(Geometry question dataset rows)

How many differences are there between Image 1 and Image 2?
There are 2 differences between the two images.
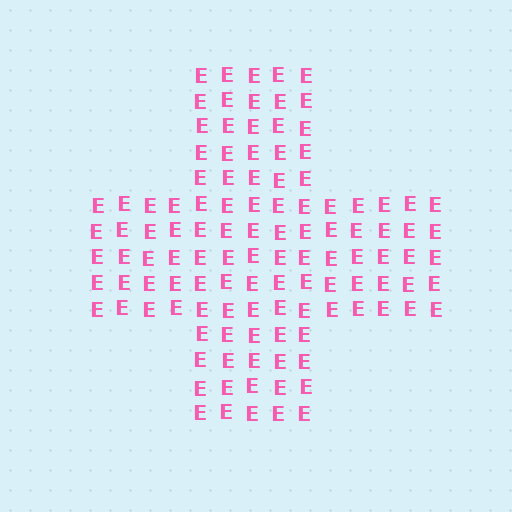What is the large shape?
The large shape is a cross.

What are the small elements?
The small elements are letter E's.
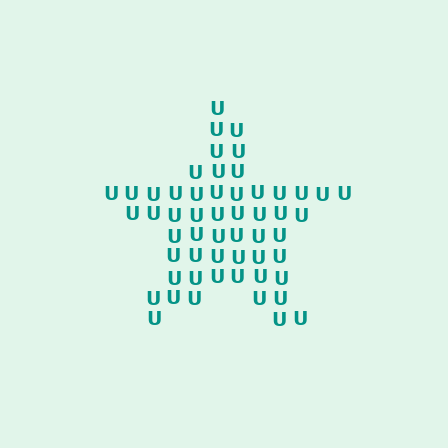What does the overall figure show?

### DIRECTIONS FOR THIS TASK
Transcribe the whole listing, character for character, but not its images.

### EXERCISE ANSWER
How many differences are there between Image 1 and Image 2?
There are 2 differences between the two images.
What is the large shape?
The large shape is a cross.

What are the small elements?
The small elements are letter E's.
What does the overall figure show?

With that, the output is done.